The task. Nothing but a verbatim copy of the data, minus the images, should be returned.

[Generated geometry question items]

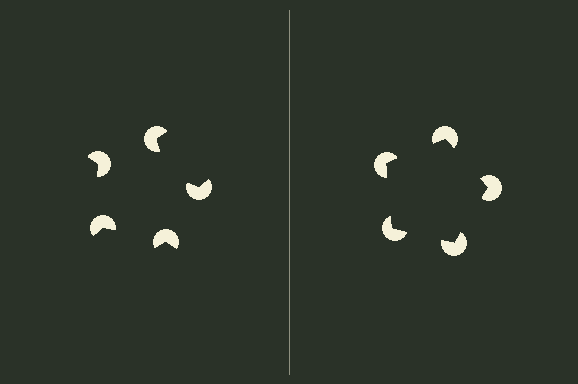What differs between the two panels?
The pac-man discs are positioned identically on both sides; only the wedge orientations differ. On the right they align to a pentagon; on the left they are misaligned.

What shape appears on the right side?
An illusory pentagon.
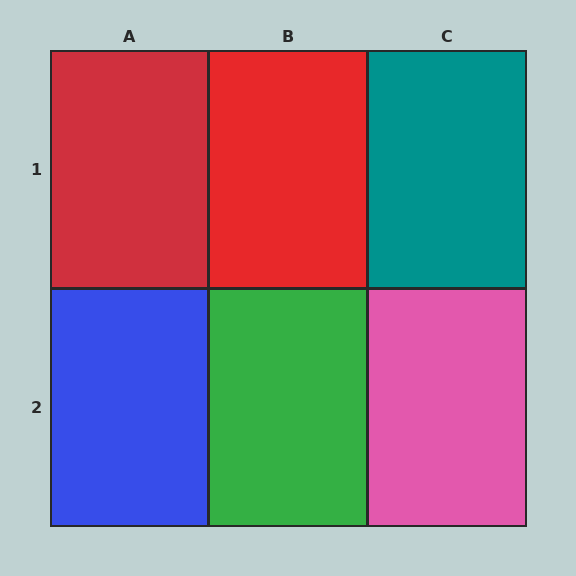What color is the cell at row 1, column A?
Red.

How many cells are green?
1 cell is green.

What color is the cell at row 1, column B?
Red.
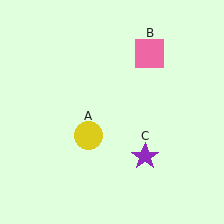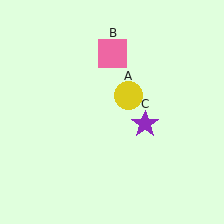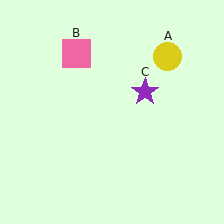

Output for this exercise.
What differs between the two panels?
The pac-man discs are positioned identically on both sides; only the wedge orientations differ. On the right they align to a pentagon; on the left they are misaligned.

What shape appears on the right side?
An illusory pentagon.
What color is the cell at row 1, column A?
Red.

How many cells are green?
1 cell is green.

What color is the cell at row 1, column B?
Red.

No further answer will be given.